*What to produce*
Copy out each of the following records word for word, keeping every line in its original order.

*Exercise data*
::::

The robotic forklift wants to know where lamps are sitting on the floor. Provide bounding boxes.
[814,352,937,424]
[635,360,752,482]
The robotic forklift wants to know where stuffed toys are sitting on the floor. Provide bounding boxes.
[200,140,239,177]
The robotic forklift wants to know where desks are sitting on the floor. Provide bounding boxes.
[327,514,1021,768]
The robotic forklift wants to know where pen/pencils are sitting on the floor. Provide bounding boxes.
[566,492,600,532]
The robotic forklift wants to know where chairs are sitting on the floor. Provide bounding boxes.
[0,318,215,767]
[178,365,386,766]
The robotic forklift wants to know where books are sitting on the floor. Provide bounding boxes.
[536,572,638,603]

::::

*The response*
The robotic forklift wants to know where lamps are sitting on the floor. Provide bounding boxes.
[814,352,937,424]
[635,360,752,482]
The robotic forklift wants to know where stuffed toys are sitting on the floor. Provide bounding boxes.
[200,140,239,177]
The robotic forklift wants to know where desks are sitting on the floor. Provide bounding boxes.
[327,514,1021,768]
The robotic forklift wants to know where pen/pencils are sitting on the floor. Provide bounding boxes.
[566,492,600,532]
The robotic forklift wants to know where chairs are sitting on the floor. Provide bounding boxes.
[0,318,215,767]
[178,365,386,766]
The robotic forklift wants to know where books are sitting on the floor. Provide bounding boxes.
[536,572,638,603]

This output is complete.